▸ **Stated goal**: With the pictures left out, return exactly the lines from the one containing "What shapes are in the row 2, column 2" through the end of the listing below.

▸ **Data supplied**:
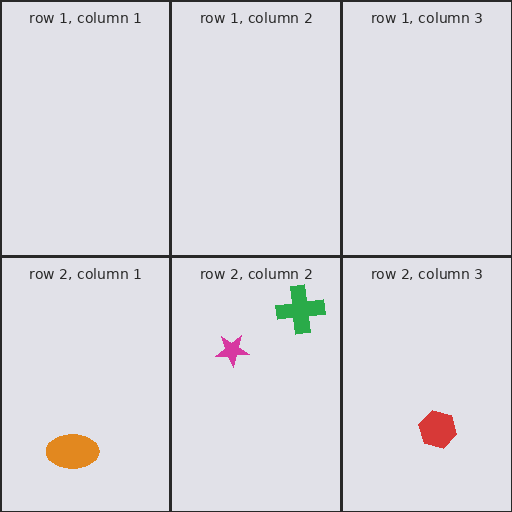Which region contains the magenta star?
The row 2, column 2 region.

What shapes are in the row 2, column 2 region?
The green cross, the magenta star.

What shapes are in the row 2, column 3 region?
The red hexagon.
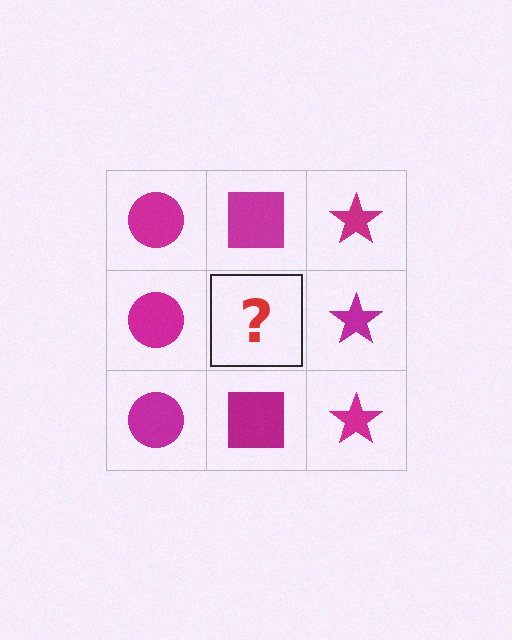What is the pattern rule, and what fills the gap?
The rule is that each column has a consistent shape. The gap should be filled with a magenta square.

▸ **Response to the task**:
What shapes are in the row 2, column 2 region?
The green cross, the magenta star.

What shapes are in the row 2, column 3 region?
The red hexagon.
What is the pattern rule, and what fills the gap?
The rule is that each column has a consistent shape. The gap should be filled with a magenta square.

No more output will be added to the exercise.